(Direction)
Copy out the listing that follows, exact in every word, and skip the images.

——————

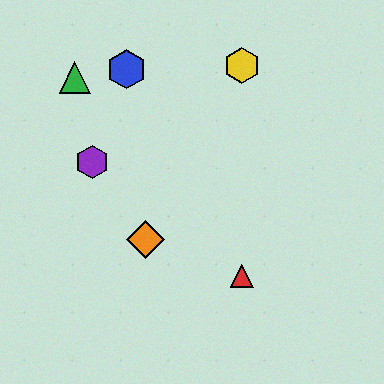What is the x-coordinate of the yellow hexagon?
The yellow hexagon is at x≈242.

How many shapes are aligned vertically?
2 shapes (the red triangle, the yellow hexagon) are aligned vertically.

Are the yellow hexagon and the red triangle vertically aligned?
Yes, both are at x≈242.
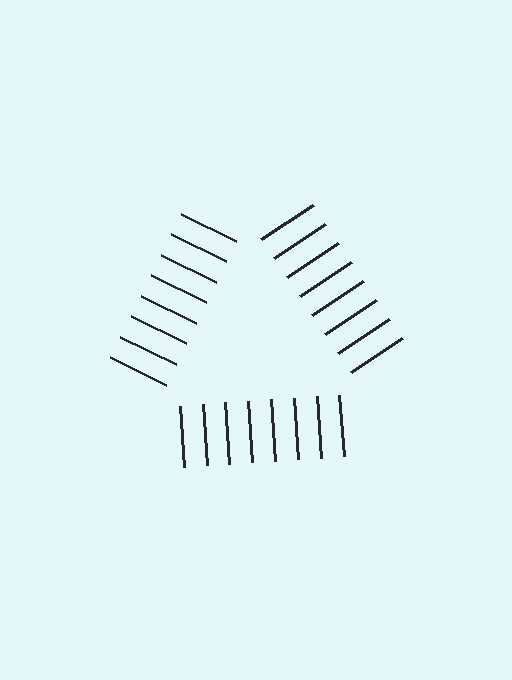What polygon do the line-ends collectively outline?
An illusory triangle — the line segments terminate on its edges but no continuous stroke is drawn.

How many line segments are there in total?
24 — 8 along each of the 3 edges.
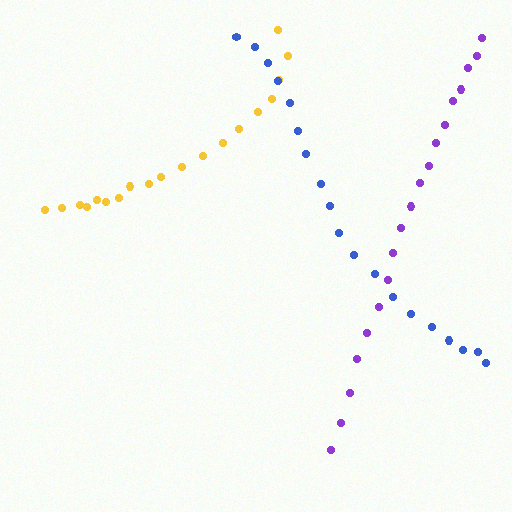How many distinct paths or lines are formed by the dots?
There are 3 distinct paths.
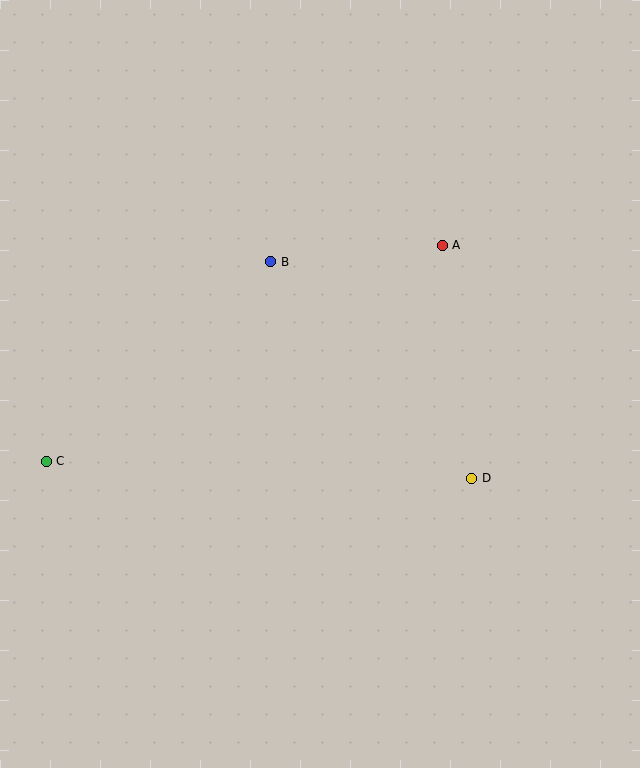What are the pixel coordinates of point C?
Point C is at (46, 461).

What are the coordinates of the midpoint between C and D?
The midpoint between C and D is at (259, 470).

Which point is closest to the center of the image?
Point B at (271, 262) is closest to the center.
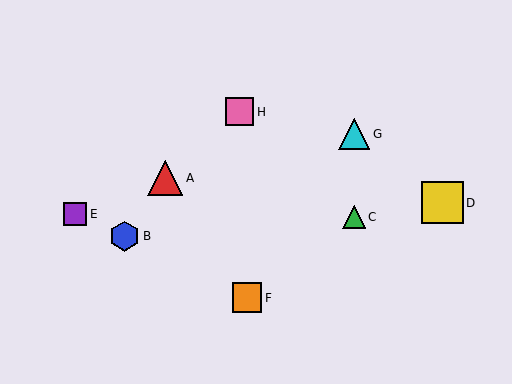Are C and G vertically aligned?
Yes, both are at x≈354.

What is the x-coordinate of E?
Object E is at x≈75.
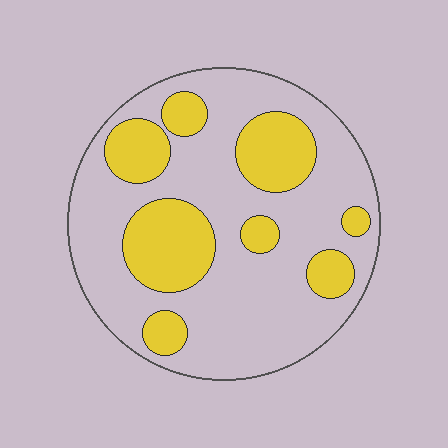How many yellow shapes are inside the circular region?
8.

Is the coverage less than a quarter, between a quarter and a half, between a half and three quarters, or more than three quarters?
Between a quarter and a half.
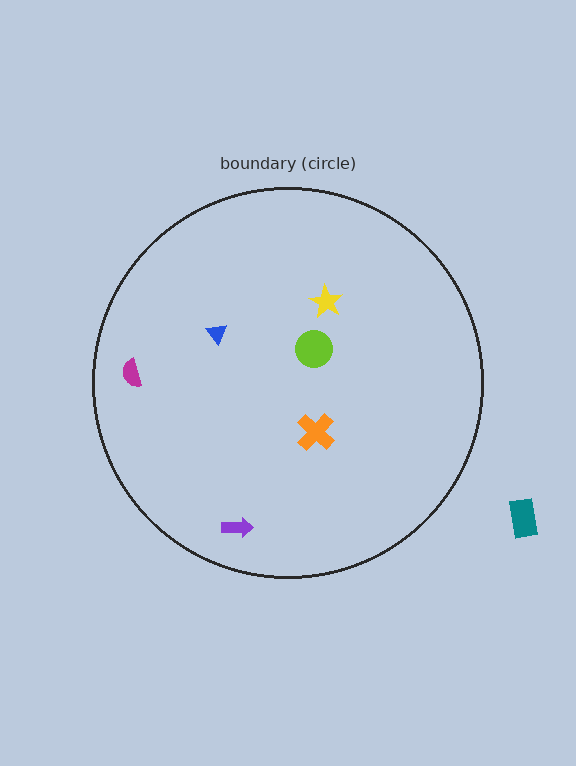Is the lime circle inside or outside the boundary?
Inside.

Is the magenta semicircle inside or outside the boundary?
Inside.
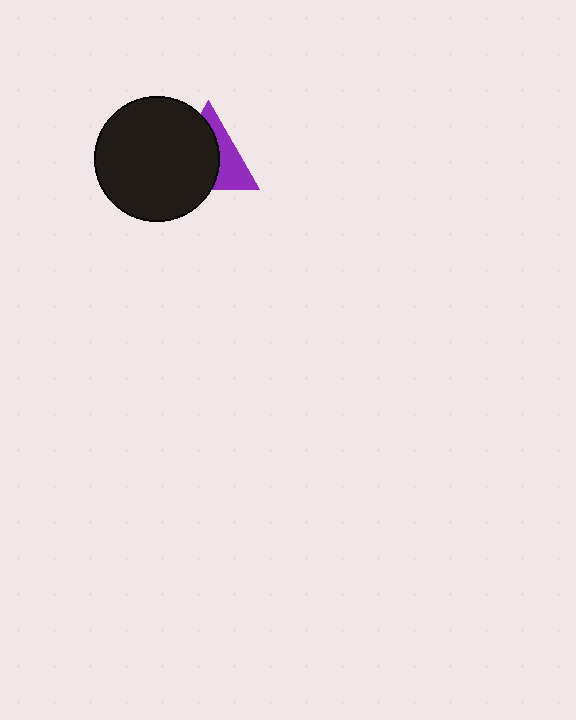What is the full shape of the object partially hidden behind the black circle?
The partially hidden object is a purple triangle.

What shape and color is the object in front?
The object in front is a black circle.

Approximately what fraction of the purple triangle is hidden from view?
Roughly 60% of the purple triangle is hidden behind the black circle.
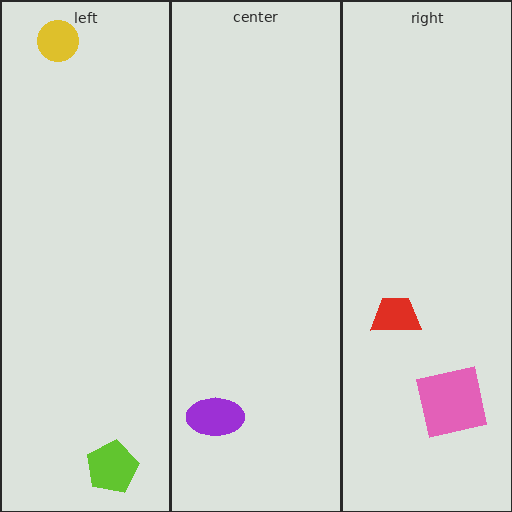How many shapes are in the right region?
2.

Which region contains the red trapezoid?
The right region.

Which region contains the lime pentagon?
The left region.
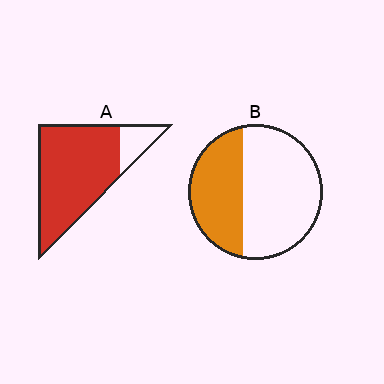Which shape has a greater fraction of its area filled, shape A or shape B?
Shape A.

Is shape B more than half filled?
No.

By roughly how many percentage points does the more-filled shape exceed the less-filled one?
By roughly 45 percentage points (A over B).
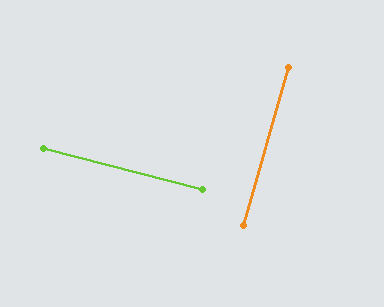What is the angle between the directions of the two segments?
Approximately 88 degrees.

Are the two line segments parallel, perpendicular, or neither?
Perpendicular — they meet at approximately 88°.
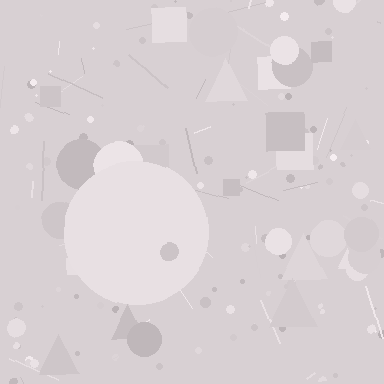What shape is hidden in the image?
A circle is hidden in the image.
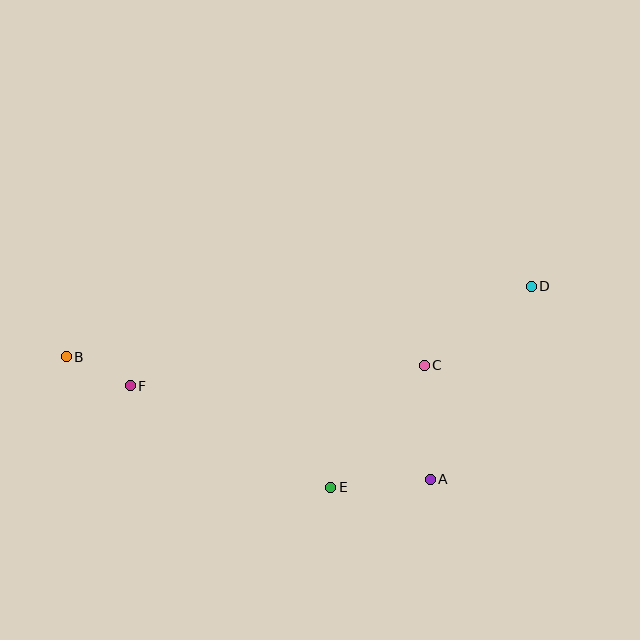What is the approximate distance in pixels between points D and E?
The distance between D and E is approximately 284 pixels.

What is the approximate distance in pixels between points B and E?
The distance between B and E is approximately 295 pixels.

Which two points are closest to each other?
Points B and F are closest to each other.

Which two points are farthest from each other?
Points B and D are farthest from each other.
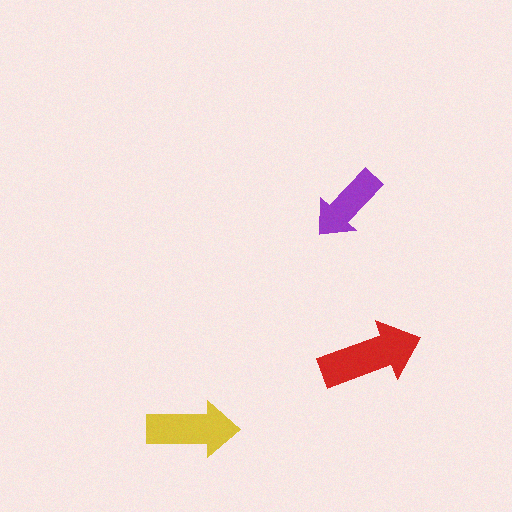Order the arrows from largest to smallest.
the red one, the yellow one, the purple one.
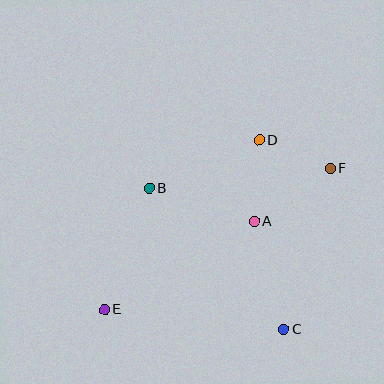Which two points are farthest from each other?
Points E and F are farthest from each other.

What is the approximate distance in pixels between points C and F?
The distance between C and F is approximately 167 pixels.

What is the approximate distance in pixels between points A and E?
The distance between A and E is approximately 174 pixels.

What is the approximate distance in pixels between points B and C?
The distance between B and C is approximately 195 pixels.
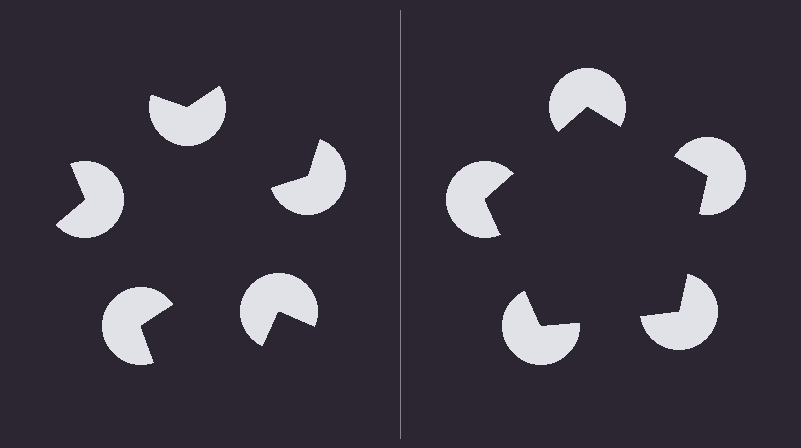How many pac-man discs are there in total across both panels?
10 — 5 on each side.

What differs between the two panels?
The pac-man discs are positioned identically on both sides; only the wedge orientations differ. On the right they align to a pentagon; on the left they are misaligned.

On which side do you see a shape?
An illusory pentagon appears on the right side. On the left side the wedge cuts are rotated, so no coherent shape forms.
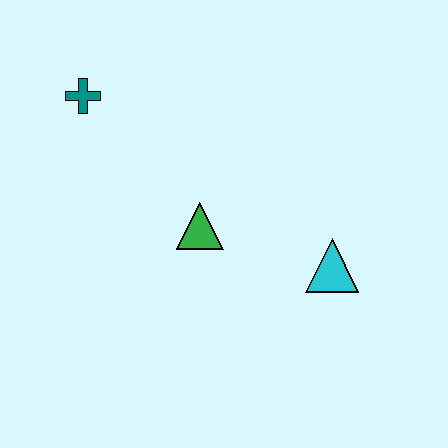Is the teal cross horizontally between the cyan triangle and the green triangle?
No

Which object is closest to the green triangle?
The cyan triangle is closest to the green triangle.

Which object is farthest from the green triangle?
The teal cross is farthest from the green triangle.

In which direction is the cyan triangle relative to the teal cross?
The cyan triangle is to the right of the teal cross.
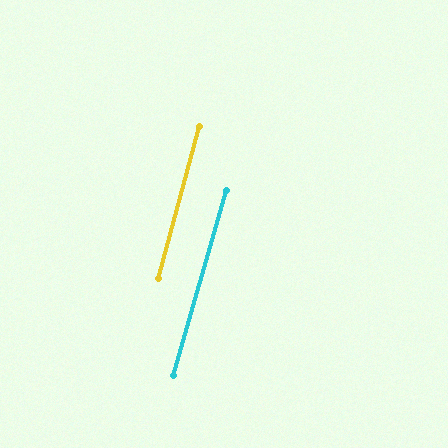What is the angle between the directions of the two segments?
Approximately 1 degree.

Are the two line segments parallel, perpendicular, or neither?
Parallel — their directions differ by only 0.9°.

——————

(Full response)
What is the x-coordinate of the yellow hexagon?
The yellow hexagon is at x≈242.

How many shapes are aligned vertically?
2 shapes (the red triangle, the yellow hexagon) are aligned vertically.

Are the yellow hexagon and the red triangle vertically aligned?
Yes, both are at x≈242.
What polygon do the line-ends collectively outline?
An illusory triangle — the line segments terminate on its edges but no continuous stroke is drawn.

How many line segments are there in total?
24 — 8 along each of the 3 edges.
How many distinct paths or lines are formed by the dots?
There are 3 distinct paths.
What are the pixel coordinates of point C?
Point C is at (46, 461).

What are the coordinates of the midpoint between C and D?
The midpoint between C and D is at (259, 470).

Which point is closest to the center of the image?
Point B at (271, 262) is closest to the center.
Are C and G vertically aligned?
Yes, both are at x≈354.

What is the x-coordinate of E?
Object E is at x≈75.
How many yellow shapes are inside the circular region?
8.

Is the coverage less than a quarter, between a quarter and a half, between a half and three quarters, or more than three quarters?
Between a quarter and a half.
Is the lime circle inside or outside the boundary?
Inside.

Is the magenta semicircle inside or outside the boundary?
Inside.
What is the full shape of the object partially hidden behind the black circle?
The partially hidden object is a purple triangle.

What shape and color is the object in front?
The object in front is a black circle.

Approximately what fraction of the purple triangle is hidden from view?
Roughly 60% of the purple triangle is hidden behind the black circle.
How many shapes are in the right region?
2.

Which region contains the red trapezoid?
The right region.

Which region contains the lime pentagon?
The left region.
Which shape has a greater fraction of its area filled, shape A or shape B?
Shape A.

Is shape B more than half filled?
No.

By roughly how many percentage points does the more-filled shape exceed the less-filled one?
By roughly 45 percentage points (A over B).
What is the angle between the directions of the two segments?
Approximately 88 degrees.

Are the two line segments parallel, perpendicular, or neither?
Perpendicular — they meet at approximately 88°.
What shape is hidden in the image?
A circle is hidden in the image.
What is the approximate distance in pixels between points D and E?
The distance between D and E is approximately 284 pixels.

What is the approximate distance in pixels between points B and E?
The distance between B and E is approximately 295 pixels.

Which two points are closest to each other?
Points B and F are closest to each other.

Which two points are farthest from each other?
Points B and D are farthest from each other.
Order the arrows from largest to smallest.
the red one, the yellow one, the purple one.
Which two points are farthest from each other?
Points E and F are farthest from each other.

What is the approximate distance in pixels between points C and F?
The distance between C and F is approximately 167 pixels.

What is the approximate distance in pixels between points A and E?
The distance between A and E is approximately 174 pixels.

What is the approximate distance in pixels between points B and C?
The distance between B and C is approximately 195 pixels.
How many pac-man discs are there in total across both panels?
10 — 5 on each side.

What differs between the two panels?
The pac-man discs are positioned identically on both sides; only the wedge orientations differ. On the right they align to a pentagon; on the left they are misaligned.

On which side do you see a shape?
An illusory pentagon appears on the right side. On the left side the wedge cuts are rotated, so no coherent shape forms.
Is the teal cross horizontally between the cyan triangle and the green triangle?
No

Which object is closest to the green triangle?
The cyan triangle is closest to the green triangle.

Which object is farthest from the green triangle?
The teal cross is farthest from the green triangle.

In which direction is the cyan triangle relative to the teal cross?
The cyan triangle is to the right of the teal cross.
What is the angle between the directions of the two segments?
Approximately 1 degree.

Are the two line segments parallel, perpendicular, or neither?
Parallel — their directions differ by only 0.9°.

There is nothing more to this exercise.